(Items from a data source)
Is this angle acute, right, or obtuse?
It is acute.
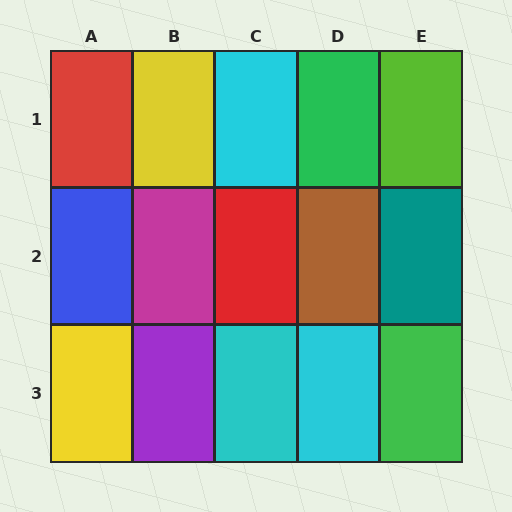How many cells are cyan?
3 cells are cyan.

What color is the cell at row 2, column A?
Blue.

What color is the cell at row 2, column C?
Red.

_EXERCISE GOAL_:
Leave the images out and transcribe the remaining data above word for word.

_WRITTEN REPLY_:
Is this angle acute, right, or obtuse?
It is acute.
How many cells are cyan?
3 cells are cyan.

What color is the cell at row 2, column A?
Blue.

What color is the cell at row 2, column C?
Red.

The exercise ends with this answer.